WHAT YOU HAVE TO DO:
For this exercise, output only the lines between the "How many shapes are in the bottom region?" line and the "What percentage of the shape is pink?" line, both of them included, and skip all pictures.

INFORMATION SUPPLIED:
────
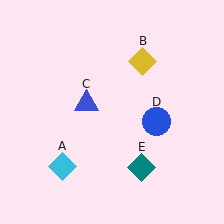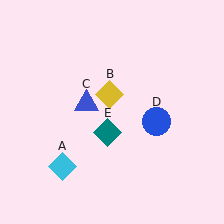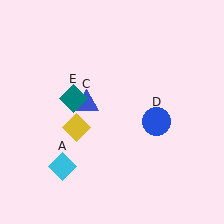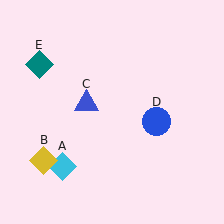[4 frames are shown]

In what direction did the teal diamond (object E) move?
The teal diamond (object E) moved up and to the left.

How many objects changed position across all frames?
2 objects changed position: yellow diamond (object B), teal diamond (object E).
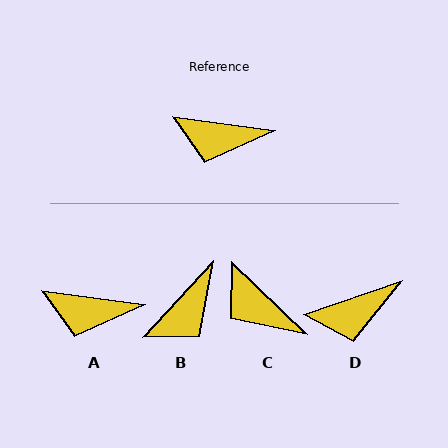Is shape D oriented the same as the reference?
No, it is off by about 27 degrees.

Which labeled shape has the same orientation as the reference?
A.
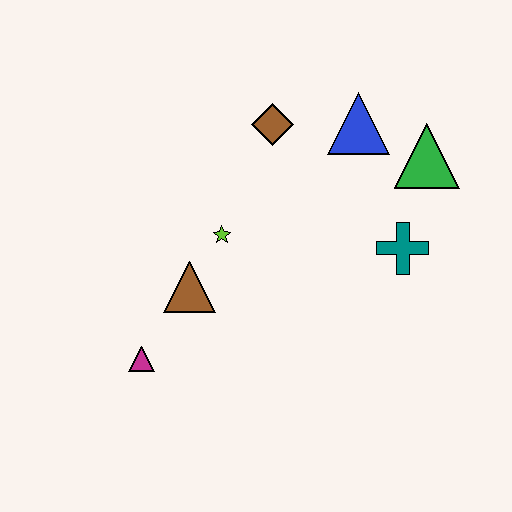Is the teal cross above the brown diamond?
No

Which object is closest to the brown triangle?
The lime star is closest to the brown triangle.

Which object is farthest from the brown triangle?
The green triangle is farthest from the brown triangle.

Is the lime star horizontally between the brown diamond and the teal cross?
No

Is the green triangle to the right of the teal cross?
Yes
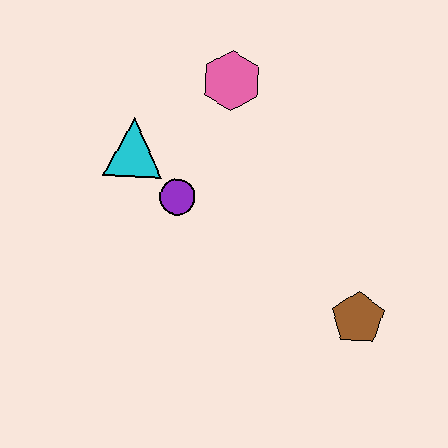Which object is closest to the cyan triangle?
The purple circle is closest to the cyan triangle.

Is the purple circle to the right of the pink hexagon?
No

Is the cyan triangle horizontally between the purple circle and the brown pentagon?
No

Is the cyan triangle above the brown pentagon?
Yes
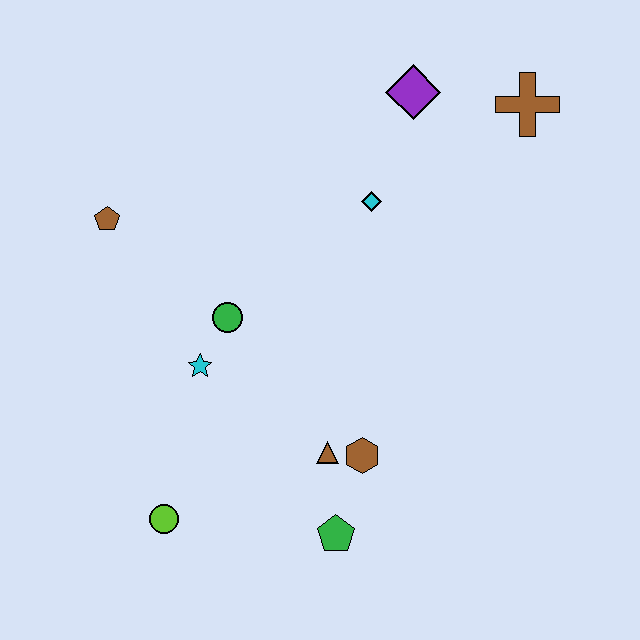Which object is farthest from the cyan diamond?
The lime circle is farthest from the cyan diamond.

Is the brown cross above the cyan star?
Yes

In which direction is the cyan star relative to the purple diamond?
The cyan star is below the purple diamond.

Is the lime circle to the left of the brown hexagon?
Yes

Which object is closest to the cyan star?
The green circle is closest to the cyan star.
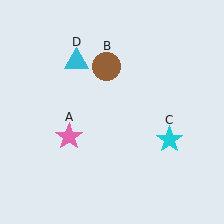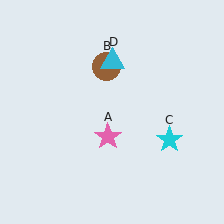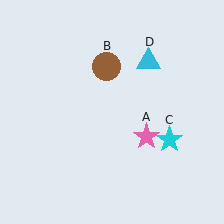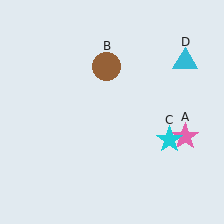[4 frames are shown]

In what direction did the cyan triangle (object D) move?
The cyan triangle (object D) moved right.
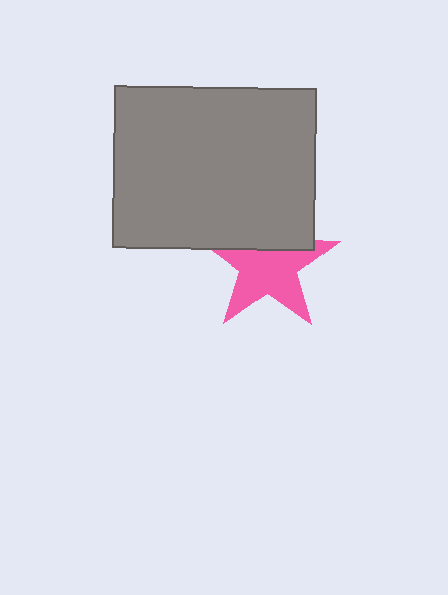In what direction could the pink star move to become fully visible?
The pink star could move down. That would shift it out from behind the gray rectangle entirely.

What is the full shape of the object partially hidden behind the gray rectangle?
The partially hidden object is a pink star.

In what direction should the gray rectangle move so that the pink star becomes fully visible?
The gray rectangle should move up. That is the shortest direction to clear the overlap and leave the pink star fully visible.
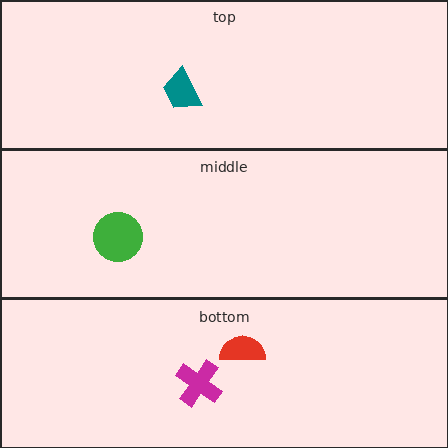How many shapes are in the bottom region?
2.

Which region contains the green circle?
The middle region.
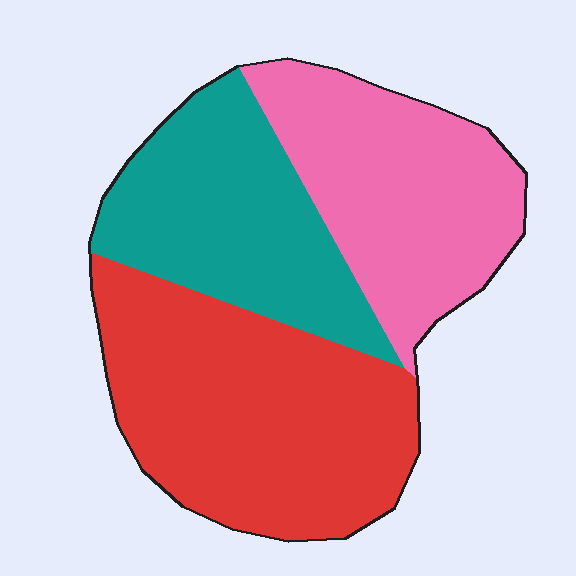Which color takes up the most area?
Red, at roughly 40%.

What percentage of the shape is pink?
────
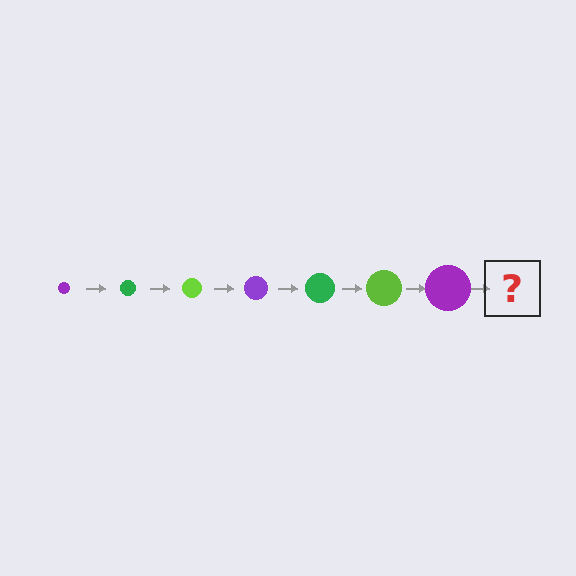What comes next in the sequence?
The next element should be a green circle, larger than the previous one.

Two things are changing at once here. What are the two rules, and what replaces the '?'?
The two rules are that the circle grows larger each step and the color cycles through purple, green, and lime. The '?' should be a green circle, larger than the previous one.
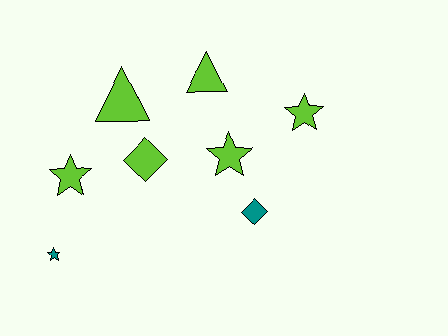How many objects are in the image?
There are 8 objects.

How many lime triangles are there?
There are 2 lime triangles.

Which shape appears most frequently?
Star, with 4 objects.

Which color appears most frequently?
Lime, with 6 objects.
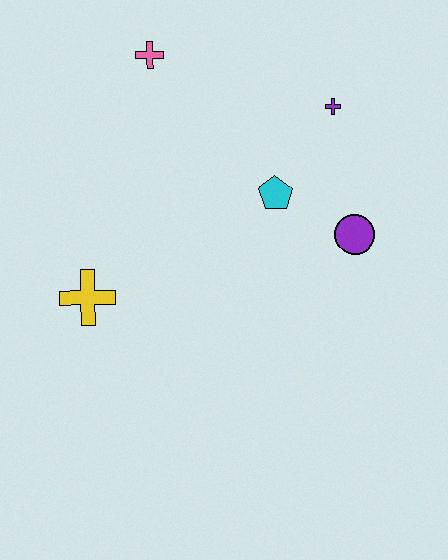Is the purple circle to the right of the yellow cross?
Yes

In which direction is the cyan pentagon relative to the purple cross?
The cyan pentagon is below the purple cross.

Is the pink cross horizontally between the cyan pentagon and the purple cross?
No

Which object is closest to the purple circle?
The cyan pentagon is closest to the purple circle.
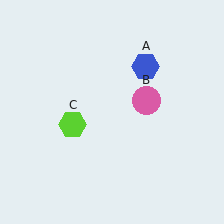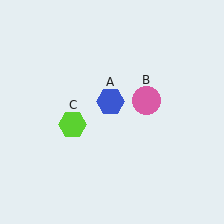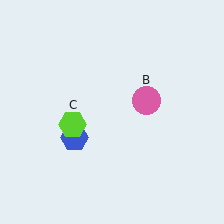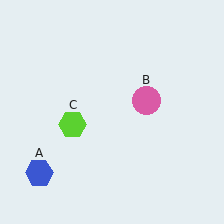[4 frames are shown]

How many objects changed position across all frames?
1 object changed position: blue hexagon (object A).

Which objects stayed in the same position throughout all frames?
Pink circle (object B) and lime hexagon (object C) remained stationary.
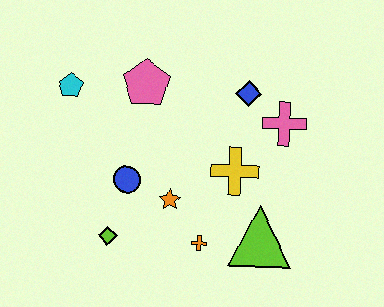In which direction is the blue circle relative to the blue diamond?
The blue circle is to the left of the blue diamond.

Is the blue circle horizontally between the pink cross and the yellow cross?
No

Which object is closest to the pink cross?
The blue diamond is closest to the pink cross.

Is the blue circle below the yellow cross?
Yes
────
RESPONSE TO THIS TASK:
How many shapes are in the bottom region?
2.

Which region contains the green circle?
The middle region.
Which color takes up the most area?
Red, at roughly 40%.

What percentage of the shape is pink?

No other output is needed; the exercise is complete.